- Extracted material:

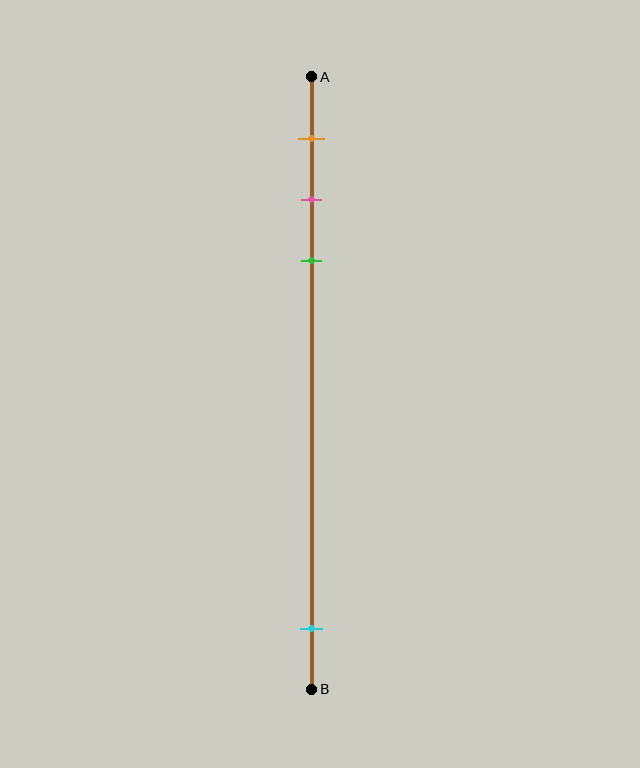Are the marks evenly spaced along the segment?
No, the marks are not evenly spaced.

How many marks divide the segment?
There are 4 marks dividing the segment.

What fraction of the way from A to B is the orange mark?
The orange mark is approximately 10% (0.1) of the way from A to B.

- Exercise goal: Copy every entry word for word, but omit the pictures.

- Output of the exercise:
Are the marks evenly spaced along the segment?
No, the marks are not evenly spaced.

How many marks divide the segment?
There are 4 marks dividing the segment.

What fraction of the way from A to B is the orange mark?
The orange mark is approximately 10% (0.1) of the way from A to B.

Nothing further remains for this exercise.